▶ **Exercise goal**
Omit every picture while repeating the entries exactly.
>> Start Entries shown
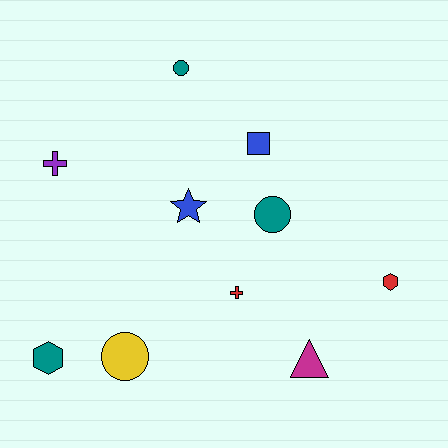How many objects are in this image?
There are 10 objects.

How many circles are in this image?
There are 3 circles.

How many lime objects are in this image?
There are no lime objects.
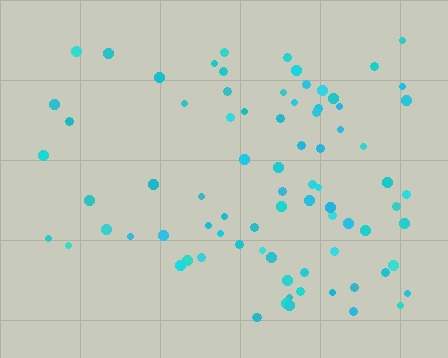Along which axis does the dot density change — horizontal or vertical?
Horizontal.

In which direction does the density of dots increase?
From left to right, with the right side densest.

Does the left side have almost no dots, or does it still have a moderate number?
Still a moderate number, just noticeably fewer than the right.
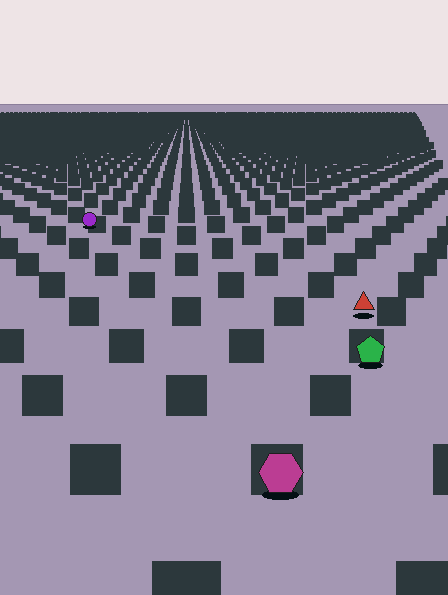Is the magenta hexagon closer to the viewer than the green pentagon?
Yes. The magenta hexagon is closer — you can tell from the texture gradient: the ground texture is coarser near it.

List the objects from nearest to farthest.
From nearest to farthest: the magenta hexagon, the green pentagon, the red triangle, the purple circle.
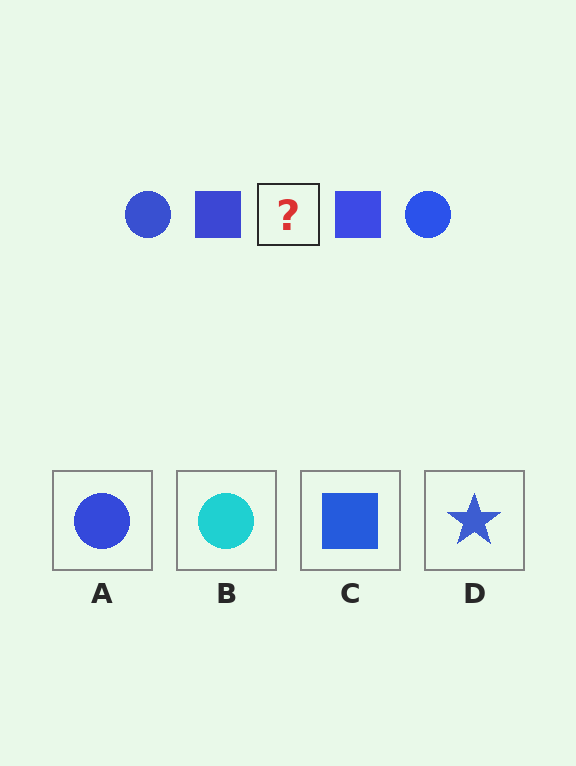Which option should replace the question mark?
Option A.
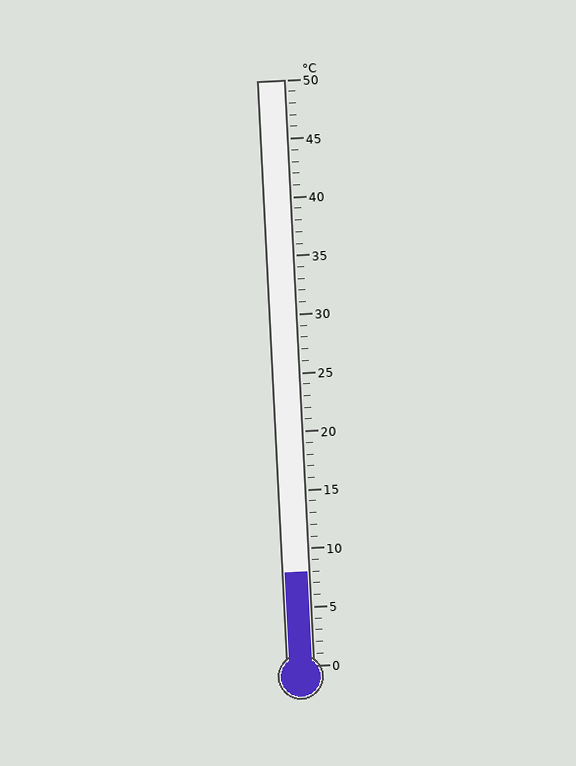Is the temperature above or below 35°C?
The temperature is below 35°C.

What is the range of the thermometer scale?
The thermometer scale ranges from 0°C to 50°C.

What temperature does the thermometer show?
The thermometer shows approximately 8°C.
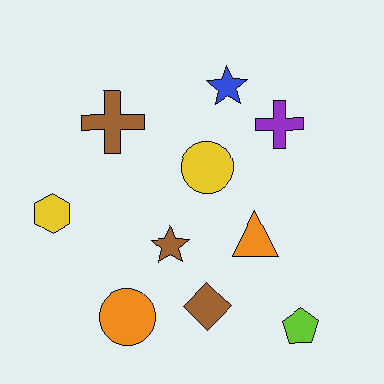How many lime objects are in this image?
There is 1 lime object.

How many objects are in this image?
There are 10 objects.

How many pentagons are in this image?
There is 1 pentagon.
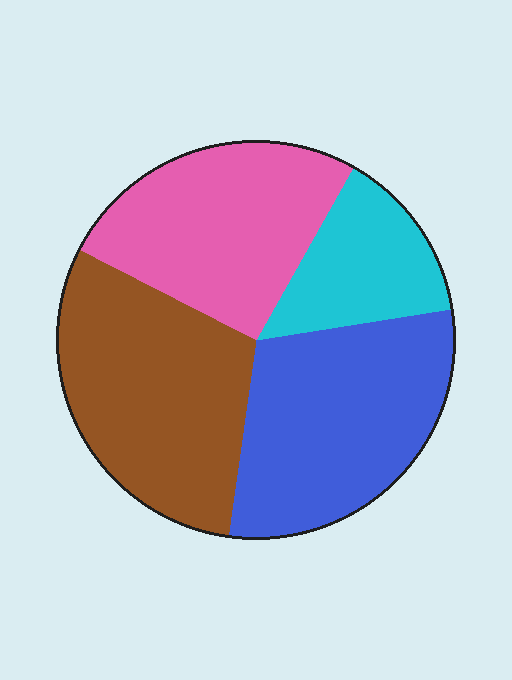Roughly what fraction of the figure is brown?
Brown covers about 30% of the figure.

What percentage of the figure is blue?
Blue takes up about one third (1/3) of the figure.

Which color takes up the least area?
Cyan, at roughly 15%.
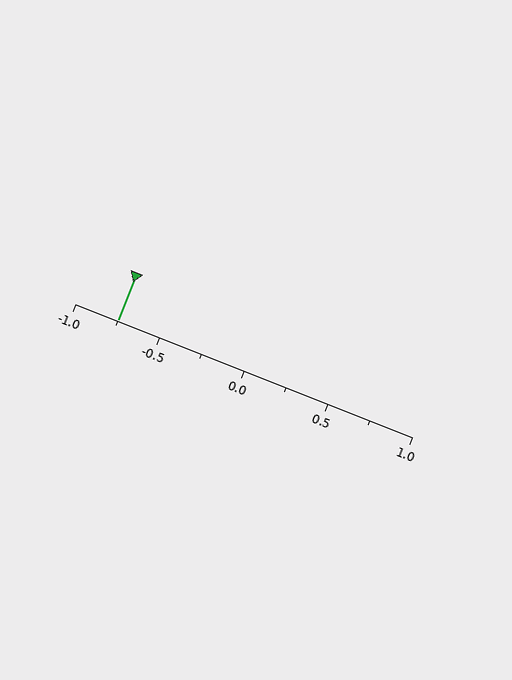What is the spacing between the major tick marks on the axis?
The major ticks are spaced 0.5 apart.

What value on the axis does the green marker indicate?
The marker indicates approximately -0.75.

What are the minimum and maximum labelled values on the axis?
The axis runs from -1.0 to 1.0.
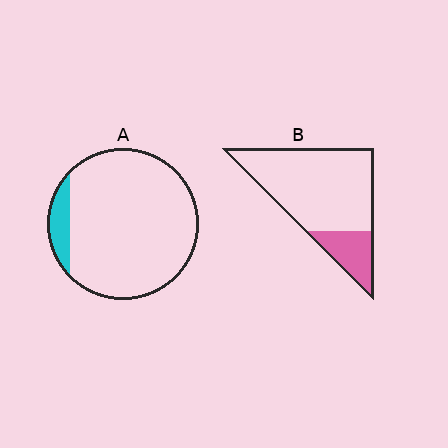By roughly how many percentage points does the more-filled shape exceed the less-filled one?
By roughly 10 percentage points (B over A).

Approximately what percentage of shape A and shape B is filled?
A is approximately 10% and B is approximately 20%.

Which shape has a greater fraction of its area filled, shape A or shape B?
Shape B.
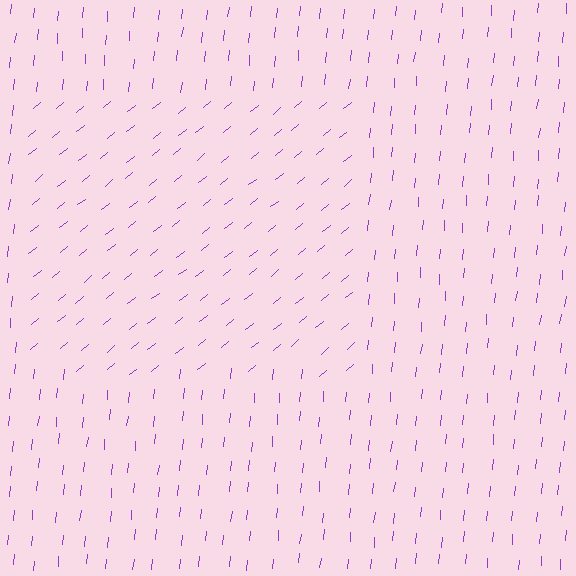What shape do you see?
I see a rectangle.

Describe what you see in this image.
The image is filled with small purple line segments. A rectangle region in the image has lines oriented differently from the surrounding lines, creating a visible texture boundary.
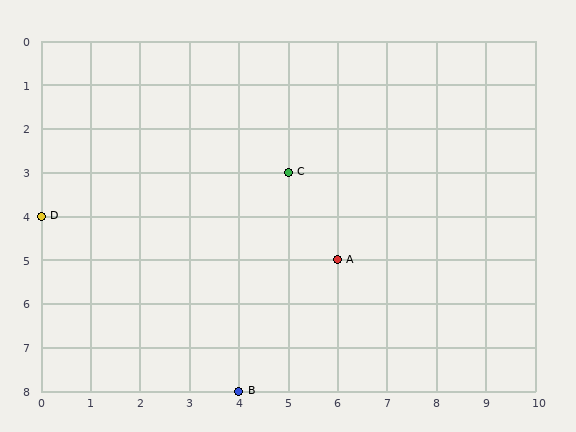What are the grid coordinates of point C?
Point C is at grid coordinates (5, 3).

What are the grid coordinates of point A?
Point A is at grid coordinates (6, 5).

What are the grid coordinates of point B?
Point B is at grid coordinates (4, 8).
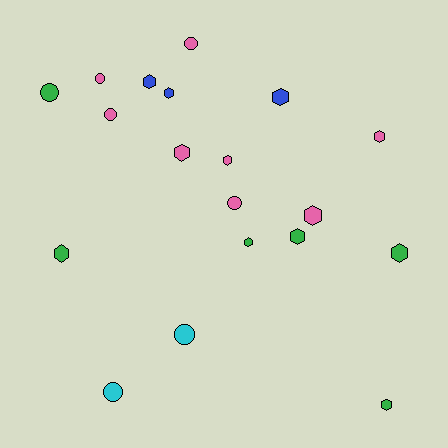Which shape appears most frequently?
Hexagon, with 12 objects.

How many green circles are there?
There is 1 green circle.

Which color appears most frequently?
Pink, with 8 objects.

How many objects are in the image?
There are 19 objects.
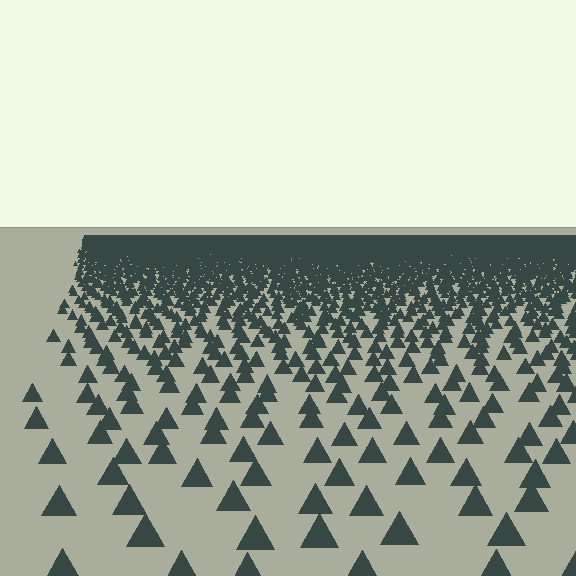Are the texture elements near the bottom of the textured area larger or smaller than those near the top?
Larger. Near the bottom, elements are closer to the viewer and appear at a bigger on-screen size.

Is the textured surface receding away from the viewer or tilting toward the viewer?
The surface is receding away from the viewer. Texture elements get smaller and denser toward the top.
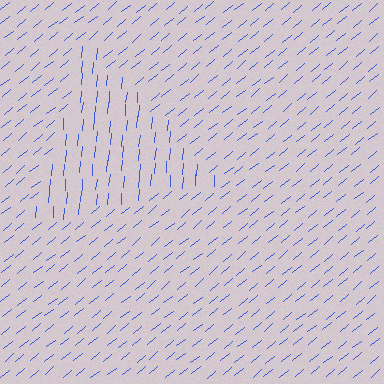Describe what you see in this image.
The image is filled with small blue line segments. A triangle region in the image has lines oriented differently from the surrounding lines, creating a visible texture boundary.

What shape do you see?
I see a triangle.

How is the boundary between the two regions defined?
The boundary is defined purely by a change in line orientation (approximately 45 degrees difference). All lines are the same color and thickness.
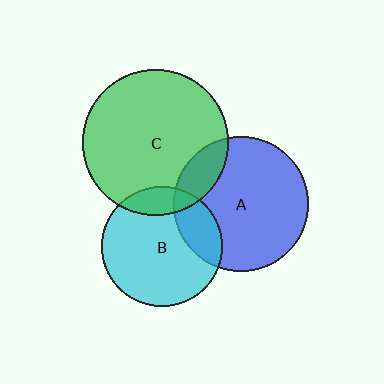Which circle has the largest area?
Circle C (green).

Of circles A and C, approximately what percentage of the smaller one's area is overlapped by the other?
Approximately 15%.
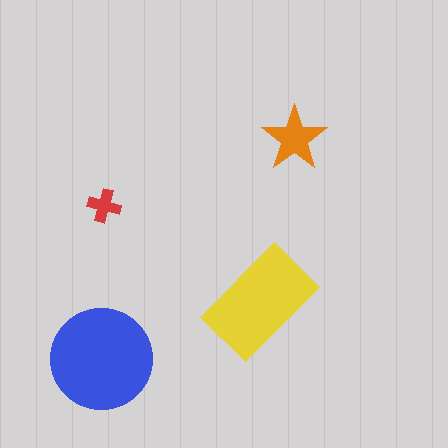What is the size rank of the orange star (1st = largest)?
3rd.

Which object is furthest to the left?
The blue circle is leftmost.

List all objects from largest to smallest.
The blue circle, the yellow rectangle, the orange star, the red cross.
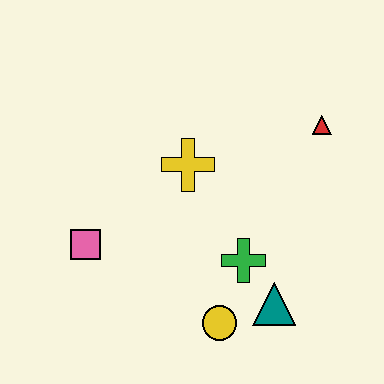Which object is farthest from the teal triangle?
The pink square is farthest from the teal triangle.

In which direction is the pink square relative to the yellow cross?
The pink square is to the left of the yellow cross.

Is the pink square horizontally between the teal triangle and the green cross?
No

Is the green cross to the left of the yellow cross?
No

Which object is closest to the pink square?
The yellow cross is closest to the pink square.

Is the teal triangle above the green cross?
>> End Entries shown
▶ **Exercise result**
How many objects are in this image?
There are 10 objects.

How many circles are in this image?
There are 3 circles.

How many lime objects are in this image?
There are no lime objects.
Along which axis does the dot density change — horizontal or vertical?
Horizontal.

In which direction does the density of dots increase?
From left to right, with the right side densest.

Does the left side have almost no dots, or does it still have a moderate number?
Still a moderate number, just noticeably fewer than the right.
Is the magenta hexagon closer to the viewer than the green pentagon?
Yes. The magenta hexagon is closer — you can tell from the texture gradient: the ground texture is coarser near it.

List the objects from nearest to farthest.
From nearest to farthest: the magenta hexagon, the green pentagon, the red triangle, the purple circle.
Which option should replace the question mark?
Option A.
Is the temperature above or below 35°C?
The temperature is below 35°C.

What is the range of the thermometer scale?
The thermometer scale ranges from 0°C to 50°C.

What temperature does the thermometer show?
The thermometer shows approximately 8°C.
How many lime objects are in this image?
There is 1 lime object.

How many objects are in this image?
There are 10 objects.

How many pentagons are in this image?
There is 1 pentagon.
Roughly what fraction of the figure is brown?
Brown covers about 30% of the figure.

What percentage of the figure is blue?
Blue takes up about one third (1/3) of the figure.

Which color takes up the least area?
Cyan, at roughly 15%.
What is the spacing between the major tick marks on the axis?
The major ticks are spaced 0.5 apart.

What value on the axis does the green marker indicate?
The marker indicates approximately -0.75.

What are the minimum and maximum labelled values on the axis?
The axis runs from -1.0 to 1.0.
By roughly how many percentage points does the more-filled shape exceed the less-filled one?
By roughly 10 percentage points (B over A).

Approximately what percentage of shape A and shape B is filled?
A is approximately 10% and B is approximately 20%.

Which shape has a greater fraction of its area filled, shape A or shape B?
Shape B.
What shape do you see?
I see a rectangle.

Describe what you see in this image.
The image is filled with small purple line segments. A rectangle region in the image has lines oriented differently from the surrounding lines, creating a visible texture boundary.
What are the grid coordinates of point C?
Point C is at grid coordinates (5, 3).

What are the grid coordinates of point A?
Point A is at grid coordinates (6, 5).

What are the grid coordinates of point B?
Point B is at grid coordinates (4, 8).
Which shape appears most frequently?
Hexagon, with 12 objects.

How many green circles are there?
There is 1 green circle.

Which color appears most frequently?
Pink, with 8 objects.

How many objects are in the image?
There are 19 objects.
Are the texture elements near the bottom of the textured area larger or smaller than those near the top?
Larger. Near the bottom, elements are closer to the viewer and appear at a bigger on-screen size.

Is the textured surface receding away from the viewer or tilting toward the viewer?
The surface is receding away from the viewer. Texture elements get smaller and denser toward the top.
Describe what you see in this image.
The image is filled with small blue line segments. A triangle region in the image has lines oriented differently from the surrounding lines, creating a visible texture boundary.

What shape do you see?
I see a triangle.

How is the boundary between the two regions defined?
The boundary is defined purely by a change in line orientation (approximately 45 degrees difference). All lines are the same color and thickness.
Which circle has the largest area?
Circle C (green).

Of circles A and C, approximately what percentage of the smaller one's area is overlapped by the other?
Approximately 15%.
What is the size rank of the orange star (1st = largest)?
3rd.

Which object is furthest to the left?
The blue circle is leftmost.

List all objects from largest to smallest.
The blue circle, the yellow rectangle, the orange star, the red cross.
Which object is farthest from the teal triangle?
The pink square is farthest from the teal triangle.

In which direction is the pink square relative to the yellow cross?
The pink square is to the left of the yellow cross.

Is the pink square horizontally between the teal triangle and the green cross?
No

Is the green cross to the left of the yellow cross?
No

Which object is closest to the pink square?
The yellow cross is closest to the pink square.

Is the teal triangle above the green cross?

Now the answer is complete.